- Excerpted records -
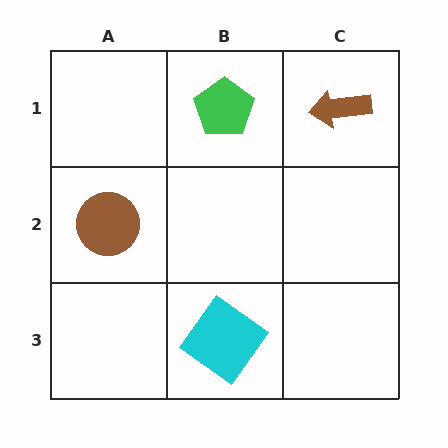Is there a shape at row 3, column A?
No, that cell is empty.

...

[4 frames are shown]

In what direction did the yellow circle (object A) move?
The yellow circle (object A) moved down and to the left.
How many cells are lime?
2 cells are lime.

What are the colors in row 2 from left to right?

- What to work on -
Please copy the lines above from the line with "How many cells are lime?" up to and including the line with "What are the", exactly as written and with nothing else.

- Exercise response -
How many cells are lime?
2 cells are lime.

What are the colors in row 2 from left to right?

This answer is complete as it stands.